━━ RECORD SET

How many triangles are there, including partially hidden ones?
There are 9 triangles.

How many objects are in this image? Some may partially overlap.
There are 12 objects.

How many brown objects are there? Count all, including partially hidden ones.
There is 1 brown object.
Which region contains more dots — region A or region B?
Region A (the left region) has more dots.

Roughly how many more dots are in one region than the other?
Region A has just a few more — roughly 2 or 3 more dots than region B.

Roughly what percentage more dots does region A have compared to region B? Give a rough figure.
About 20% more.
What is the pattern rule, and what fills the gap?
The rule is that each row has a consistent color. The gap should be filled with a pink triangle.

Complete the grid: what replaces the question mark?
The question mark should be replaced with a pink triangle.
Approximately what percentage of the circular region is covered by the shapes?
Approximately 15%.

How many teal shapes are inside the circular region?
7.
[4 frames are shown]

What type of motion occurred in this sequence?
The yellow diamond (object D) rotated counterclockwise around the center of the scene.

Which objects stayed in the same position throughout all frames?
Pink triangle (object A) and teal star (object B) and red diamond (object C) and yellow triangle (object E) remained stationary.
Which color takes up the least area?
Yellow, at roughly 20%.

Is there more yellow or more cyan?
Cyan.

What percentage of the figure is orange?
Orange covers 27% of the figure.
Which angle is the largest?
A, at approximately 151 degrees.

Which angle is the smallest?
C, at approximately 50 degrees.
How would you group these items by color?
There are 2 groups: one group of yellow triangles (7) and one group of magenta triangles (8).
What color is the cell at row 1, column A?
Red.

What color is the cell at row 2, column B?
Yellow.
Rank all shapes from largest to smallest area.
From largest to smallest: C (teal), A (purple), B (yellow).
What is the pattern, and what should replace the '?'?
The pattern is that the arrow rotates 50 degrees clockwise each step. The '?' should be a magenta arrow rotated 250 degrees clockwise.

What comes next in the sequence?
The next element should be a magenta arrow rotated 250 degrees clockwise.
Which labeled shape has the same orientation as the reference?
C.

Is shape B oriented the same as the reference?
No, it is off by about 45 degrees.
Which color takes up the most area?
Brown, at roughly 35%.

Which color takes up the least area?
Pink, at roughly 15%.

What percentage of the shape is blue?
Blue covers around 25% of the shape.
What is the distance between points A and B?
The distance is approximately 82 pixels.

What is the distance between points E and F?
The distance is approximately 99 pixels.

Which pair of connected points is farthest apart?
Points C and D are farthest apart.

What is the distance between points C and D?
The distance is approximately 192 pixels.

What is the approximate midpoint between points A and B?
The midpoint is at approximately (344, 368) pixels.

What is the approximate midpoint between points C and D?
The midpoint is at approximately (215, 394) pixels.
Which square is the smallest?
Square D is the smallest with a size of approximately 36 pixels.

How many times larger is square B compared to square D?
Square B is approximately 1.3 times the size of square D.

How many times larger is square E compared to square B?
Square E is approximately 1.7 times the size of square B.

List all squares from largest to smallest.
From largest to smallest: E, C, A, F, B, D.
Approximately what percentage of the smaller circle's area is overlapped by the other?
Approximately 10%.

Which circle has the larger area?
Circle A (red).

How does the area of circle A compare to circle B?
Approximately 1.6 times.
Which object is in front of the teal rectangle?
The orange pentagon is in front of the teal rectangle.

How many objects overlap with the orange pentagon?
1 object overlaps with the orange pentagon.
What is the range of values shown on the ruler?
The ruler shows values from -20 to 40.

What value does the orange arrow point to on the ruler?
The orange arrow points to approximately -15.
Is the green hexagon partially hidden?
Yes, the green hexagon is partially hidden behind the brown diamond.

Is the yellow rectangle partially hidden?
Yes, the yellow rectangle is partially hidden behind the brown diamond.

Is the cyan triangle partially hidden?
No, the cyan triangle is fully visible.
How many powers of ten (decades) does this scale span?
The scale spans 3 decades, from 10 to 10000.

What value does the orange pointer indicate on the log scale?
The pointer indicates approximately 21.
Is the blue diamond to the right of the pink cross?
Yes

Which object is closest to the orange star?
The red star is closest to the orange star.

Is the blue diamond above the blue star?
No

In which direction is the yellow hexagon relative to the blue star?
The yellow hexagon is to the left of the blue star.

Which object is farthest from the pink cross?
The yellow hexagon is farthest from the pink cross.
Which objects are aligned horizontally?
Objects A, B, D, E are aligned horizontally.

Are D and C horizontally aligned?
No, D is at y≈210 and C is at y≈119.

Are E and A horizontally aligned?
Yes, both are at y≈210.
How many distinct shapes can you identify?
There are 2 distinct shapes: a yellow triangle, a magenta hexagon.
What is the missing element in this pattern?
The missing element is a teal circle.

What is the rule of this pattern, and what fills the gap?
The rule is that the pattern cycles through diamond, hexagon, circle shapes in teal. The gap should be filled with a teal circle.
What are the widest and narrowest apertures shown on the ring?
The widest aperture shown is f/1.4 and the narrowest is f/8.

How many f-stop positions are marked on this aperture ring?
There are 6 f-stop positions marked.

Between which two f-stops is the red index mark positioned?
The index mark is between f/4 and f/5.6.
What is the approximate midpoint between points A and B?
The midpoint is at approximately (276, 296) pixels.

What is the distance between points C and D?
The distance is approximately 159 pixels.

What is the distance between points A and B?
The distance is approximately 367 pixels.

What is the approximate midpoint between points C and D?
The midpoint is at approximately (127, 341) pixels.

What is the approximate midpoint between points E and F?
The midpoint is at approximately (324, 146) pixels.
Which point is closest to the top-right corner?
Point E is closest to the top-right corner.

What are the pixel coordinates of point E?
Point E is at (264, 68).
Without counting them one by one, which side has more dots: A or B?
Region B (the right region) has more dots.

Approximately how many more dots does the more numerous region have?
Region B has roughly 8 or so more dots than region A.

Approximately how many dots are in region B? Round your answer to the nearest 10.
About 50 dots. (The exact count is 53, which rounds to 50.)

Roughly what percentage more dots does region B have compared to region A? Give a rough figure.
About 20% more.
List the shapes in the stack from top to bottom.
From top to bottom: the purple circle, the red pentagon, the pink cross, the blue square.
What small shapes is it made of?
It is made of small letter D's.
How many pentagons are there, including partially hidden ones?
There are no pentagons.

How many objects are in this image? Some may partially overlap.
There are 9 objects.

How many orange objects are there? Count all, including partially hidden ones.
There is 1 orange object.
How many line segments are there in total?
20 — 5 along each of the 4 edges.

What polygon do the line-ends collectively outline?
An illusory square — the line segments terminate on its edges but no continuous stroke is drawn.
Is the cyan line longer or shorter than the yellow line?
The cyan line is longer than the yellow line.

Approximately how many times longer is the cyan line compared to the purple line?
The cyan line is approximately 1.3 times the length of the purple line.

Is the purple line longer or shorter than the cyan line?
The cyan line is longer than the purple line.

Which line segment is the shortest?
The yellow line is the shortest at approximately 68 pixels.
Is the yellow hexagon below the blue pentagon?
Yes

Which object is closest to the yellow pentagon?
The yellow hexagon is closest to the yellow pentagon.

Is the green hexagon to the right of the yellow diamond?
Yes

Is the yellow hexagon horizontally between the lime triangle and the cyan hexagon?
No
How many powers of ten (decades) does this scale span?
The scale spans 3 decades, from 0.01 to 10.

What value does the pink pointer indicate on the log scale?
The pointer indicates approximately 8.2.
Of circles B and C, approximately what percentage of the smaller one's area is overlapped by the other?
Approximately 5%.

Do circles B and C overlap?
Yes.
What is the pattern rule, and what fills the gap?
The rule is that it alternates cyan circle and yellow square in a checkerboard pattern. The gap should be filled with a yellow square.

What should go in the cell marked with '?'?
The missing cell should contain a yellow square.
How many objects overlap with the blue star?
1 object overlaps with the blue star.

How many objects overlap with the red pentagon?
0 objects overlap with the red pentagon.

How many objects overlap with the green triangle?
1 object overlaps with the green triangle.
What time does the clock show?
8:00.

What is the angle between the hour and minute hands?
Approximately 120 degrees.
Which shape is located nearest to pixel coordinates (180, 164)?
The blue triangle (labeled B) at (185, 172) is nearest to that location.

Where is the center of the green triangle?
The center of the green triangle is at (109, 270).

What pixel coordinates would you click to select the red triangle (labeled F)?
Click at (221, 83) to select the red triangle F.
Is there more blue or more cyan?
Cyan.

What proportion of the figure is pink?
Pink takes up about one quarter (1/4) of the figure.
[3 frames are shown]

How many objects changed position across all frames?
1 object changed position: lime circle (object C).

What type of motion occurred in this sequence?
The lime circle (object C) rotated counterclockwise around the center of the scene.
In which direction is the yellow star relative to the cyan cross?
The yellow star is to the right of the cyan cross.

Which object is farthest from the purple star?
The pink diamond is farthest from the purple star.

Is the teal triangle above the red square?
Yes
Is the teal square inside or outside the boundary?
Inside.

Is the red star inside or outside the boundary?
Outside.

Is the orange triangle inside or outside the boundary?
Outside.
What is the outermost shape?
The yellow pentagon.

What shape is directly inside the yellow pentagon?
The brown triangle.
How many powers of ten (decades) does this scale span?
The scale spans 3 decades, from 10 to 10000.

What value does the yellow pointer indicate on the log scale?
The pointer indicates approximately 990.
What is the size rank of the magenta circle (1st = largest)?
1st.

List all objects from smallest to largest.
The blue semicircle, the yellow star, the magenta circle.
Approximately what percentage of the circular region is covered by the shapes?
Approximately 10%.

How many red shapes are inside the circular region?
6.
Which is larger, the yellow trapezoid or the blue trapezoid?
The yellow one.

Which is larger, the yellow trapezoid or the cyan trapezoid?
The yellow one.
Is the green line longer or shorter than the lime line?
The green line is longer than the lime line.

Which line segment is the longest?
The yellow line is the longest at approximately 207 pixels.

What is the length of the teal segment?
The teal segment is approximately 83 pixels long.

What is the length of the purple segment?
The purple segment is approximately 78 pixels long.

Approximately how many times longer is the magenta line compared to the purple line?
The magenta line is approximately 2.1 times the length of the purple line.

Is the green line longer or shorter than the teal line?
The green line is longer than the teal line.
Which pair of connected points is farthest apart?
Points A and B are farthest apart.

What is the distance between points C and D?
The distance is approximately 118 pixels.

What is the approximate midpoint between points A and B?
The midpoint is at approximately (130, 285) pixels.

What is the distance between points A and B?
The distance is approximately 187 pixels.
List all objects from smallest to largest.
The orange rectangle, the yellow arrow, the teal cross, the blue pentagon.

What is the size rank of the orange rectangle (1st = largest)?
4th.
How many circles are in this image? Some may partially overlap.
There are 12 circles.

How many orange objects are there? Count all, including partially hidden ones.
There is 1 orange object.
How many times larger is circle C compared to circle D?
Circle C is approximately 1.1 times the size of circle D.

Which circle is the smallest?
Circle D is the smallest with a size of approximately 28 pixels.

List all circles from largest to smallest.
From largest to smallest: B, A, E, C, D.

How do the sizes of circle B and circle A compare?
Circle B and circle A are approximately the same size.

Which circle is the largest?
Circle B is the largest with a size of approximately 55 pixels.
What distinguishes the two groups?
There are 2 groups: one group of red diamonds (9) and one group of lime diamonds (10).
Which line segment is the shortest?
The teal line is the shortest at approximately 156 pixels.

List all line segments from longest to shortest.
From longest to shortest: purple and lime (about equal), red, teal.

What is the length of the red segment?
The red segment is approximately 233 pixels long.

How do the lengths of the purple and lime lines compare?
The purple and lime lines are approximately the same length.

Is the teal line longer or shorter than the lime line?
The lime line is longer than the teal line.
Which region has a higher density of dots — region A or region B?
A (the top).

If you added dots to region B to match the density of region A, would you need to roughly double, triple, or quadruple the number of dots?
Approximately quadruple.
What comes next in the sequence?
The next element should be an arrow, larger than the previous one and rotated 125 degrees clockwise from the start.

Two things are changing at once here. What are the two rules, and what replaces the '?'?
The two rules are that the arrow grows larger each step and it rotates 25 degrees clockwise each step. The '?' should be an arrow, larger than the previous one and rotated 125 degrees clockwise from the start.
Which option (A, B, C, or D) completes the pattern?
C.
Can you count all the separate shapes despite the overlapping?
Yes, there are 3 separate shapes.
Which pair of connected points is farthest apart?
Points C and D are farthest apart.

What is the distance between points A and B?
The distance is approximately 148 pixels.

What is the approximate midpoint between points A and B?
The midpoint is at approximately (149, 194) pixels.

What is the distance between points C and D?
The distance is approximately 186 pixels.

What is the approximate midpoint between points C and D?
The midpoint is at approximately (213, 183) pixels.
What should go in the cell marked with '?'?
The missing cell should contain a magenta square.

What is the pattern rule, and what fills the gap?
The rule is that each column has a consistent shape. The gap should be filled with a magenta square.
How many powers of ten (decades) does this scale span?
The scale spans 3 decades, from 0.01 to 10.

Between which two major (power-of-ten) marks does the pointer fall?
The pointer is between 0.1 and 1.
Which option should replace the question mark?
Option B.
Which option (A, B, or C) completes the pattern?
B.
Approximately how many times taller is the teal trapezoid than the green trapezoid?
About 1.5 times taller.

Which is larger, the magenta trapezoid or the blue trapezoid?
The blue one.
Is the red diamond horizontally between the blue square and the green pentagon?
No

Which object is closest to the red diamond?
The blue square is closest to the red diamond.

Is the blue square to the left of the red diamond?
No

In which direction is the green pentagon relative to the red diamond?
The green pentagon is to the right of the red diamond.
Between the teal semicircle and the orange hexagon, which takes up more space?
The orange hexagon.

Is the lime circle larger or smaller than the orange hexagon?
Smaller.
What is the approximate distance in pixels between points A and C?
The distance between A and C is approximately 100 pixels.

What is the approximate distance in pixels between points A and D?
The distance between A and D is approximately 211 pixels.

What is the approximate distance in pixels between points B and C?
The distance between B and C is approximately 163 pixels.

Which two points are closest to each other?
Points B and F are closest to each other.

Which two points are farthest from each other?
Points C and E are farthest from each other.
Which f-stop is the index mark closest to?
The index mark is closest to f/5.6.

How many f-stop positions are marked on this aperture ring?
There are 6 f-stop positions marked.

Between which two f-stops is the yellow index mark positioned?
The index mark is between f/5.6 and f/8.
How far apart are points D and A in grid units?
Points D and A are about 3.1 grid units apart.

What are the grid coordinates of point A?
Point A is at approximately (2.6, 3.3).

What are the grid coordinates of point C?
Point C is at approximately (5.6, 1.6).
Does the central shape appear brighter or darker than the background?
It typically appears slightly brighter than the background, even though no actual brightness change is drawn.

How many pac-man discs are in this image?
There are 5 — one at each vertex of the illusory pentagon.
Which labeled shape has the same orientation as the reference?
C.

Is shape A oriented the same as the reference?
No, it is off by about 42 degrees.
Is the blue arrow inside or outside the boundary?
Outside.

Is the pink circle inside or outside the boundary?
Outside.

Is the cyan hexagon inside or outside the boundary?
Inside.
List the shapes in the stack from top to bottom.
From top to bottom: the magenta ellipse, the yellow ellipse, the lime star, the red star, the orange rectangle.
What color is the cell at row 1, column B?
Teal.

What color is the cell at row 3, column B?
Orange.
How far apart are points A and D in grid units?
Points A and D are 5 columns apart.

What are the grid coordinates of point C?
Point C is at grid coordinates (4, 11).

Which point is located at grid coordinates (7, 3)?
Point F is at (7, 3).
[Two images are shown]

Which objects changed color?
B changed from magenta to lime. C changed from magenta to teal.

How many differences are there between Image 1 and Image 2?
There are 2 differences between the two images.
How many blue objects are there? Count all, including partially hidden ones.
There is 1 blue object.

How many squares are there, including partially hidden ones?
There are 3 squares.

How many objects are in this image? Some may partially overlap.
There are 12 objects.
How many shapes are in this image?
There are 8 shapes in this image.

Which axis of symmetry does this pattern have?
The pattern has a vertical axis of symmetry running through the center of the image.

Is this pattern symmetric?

━━━━

● GOAL OF THE EXERCISE
Quote verbatim the line containing "What color is the cell at row 1, column B?" and every line after it through the end of the records above.

● EXPECTED ANSWER
What color is the cell at row 1, column B?
Teal.

What color is the cell at row 3, column B?
Orange.
How far apart are points A and D in grid units?
Points A and D are 5 columns apart.

What are the grid coordinates of point C?
Point C is at grid coordinates (4, 11).

Which point is located at grid coordinates (7, 3)?
Point F is at (7, 3).
[Two images are shown]

Which objects changed color?
B changed from magenta to lime. C changed from magenta to teal.

How many differences are there between Image 1 and Image 2?
There are 2 differences between the two images.
How many blue objects are there? Count all, including partially hidden ones.
There is 1 blue object.

How many squares are there, including partially hidden ones?
There are 3 squares.

How many objects are in this image? Some may partially overlap.
There are 12 objects.
How many shapes are in this image?
There are 8 shapes in this image.

Which axis of symmetry does this pattern have?
The pattern has a vertical axis of symmetry running through the center of the image.

Is this pattern symmetric?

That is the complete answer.